__What is asked__
Copy only the lines from the one containing "Is this angle acute, right, or obtuse?" through the final line of the records below, exactly as written, with no pictures.

__Records for the task__
— Start —

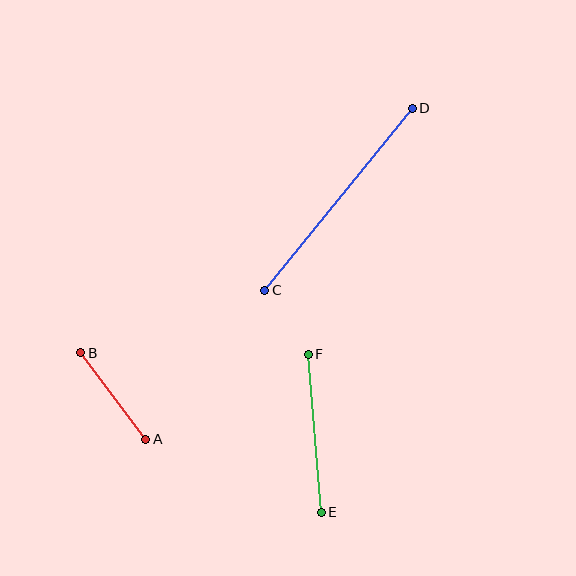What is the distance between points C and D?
The distance is approximately 235 pixels.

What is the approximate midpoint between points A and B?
The midpoint is at approximately (113, 396) pixels.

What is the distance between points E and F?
The distance is approximately 159 pixels.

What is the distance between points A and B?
The distance is approximately 108 pixels.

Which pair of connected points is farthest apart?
Points C and D are farthest apart.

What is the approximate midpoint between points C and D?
The midpoint is at approximately (339, 199) pixels.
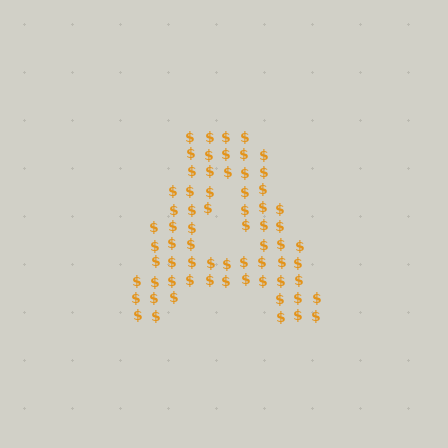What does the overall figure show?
The overall figure shows the letter A.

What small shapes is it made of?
It is made of small dollar signs.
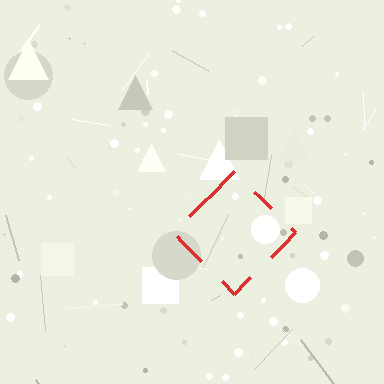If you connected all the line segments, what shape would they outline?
They would outline a diamond.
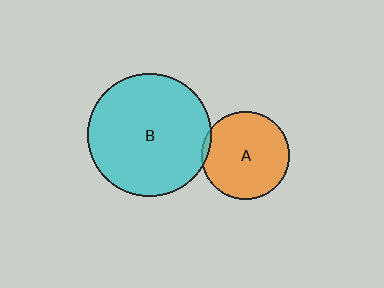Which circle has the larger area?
Circle B (cyan).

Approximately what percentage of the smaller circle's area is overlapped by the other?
Approximately 5%.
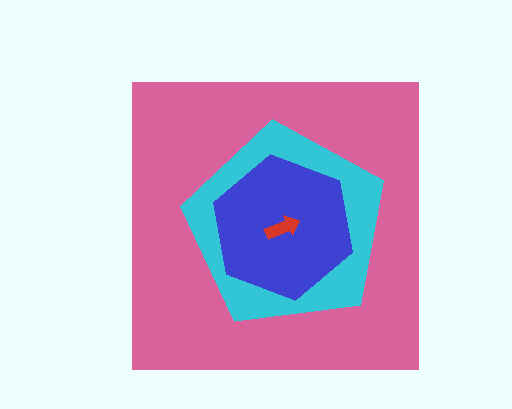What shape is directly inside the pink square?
The cyan pentagon.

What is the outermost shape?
The pink square.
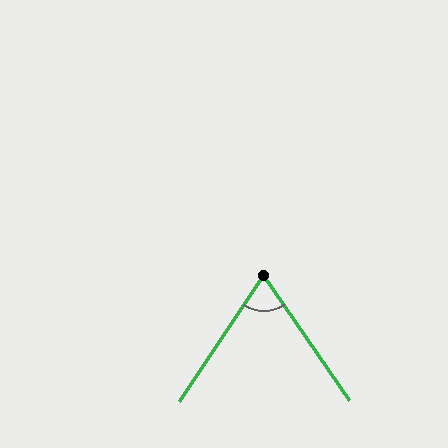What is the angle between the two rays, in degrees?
Approximately 68 degrees.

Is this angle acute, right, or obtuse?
It is acute.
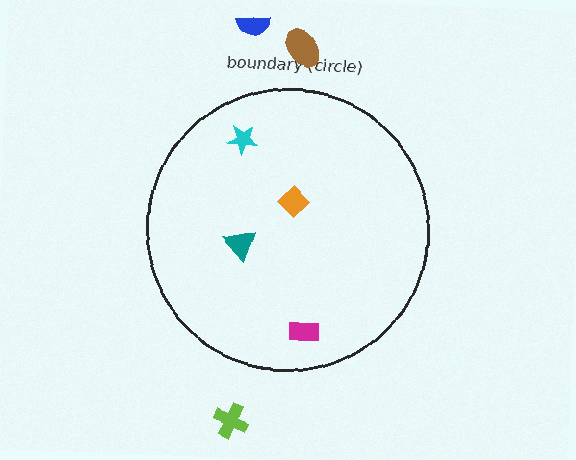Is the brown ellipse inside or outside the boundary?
Outside.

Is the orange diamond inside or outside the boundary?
Inside.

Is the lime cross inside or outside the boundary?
Outside.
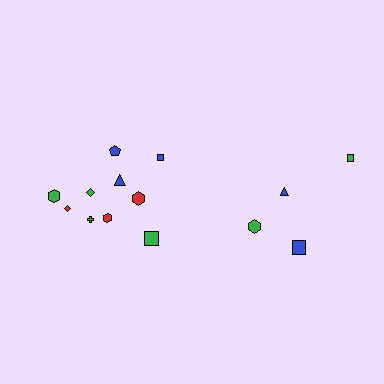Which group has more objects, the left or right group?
The left group.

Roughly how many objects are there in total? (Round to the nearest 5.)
Roughly 15 objects in total.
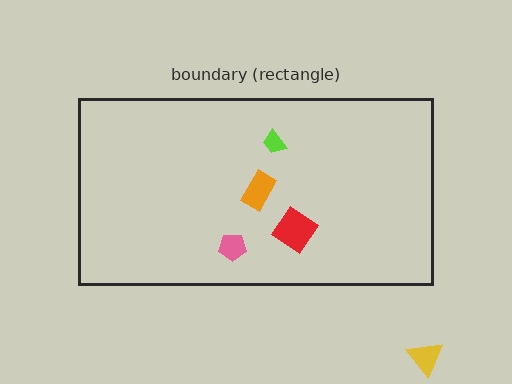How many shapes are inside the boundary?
4 inside, 1 outside.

— End —

__The response__
Is this angle acute, right, or obtuse?
It is acute.
Is the brown ellipse inside or outside the boundary?
Outside.

Is the orange diamond inside or outside the boundary?
Inside.

Is the lime cross inside or outside the boundary?
Outside.
Which group has more objects, the left or right group?
The left group.

Roughly how many objects are there in total? (Round to the nearest 5.)
Roughly 15 objects in total.
How many shapes are inside the boundary?
4 inside, 1 outside.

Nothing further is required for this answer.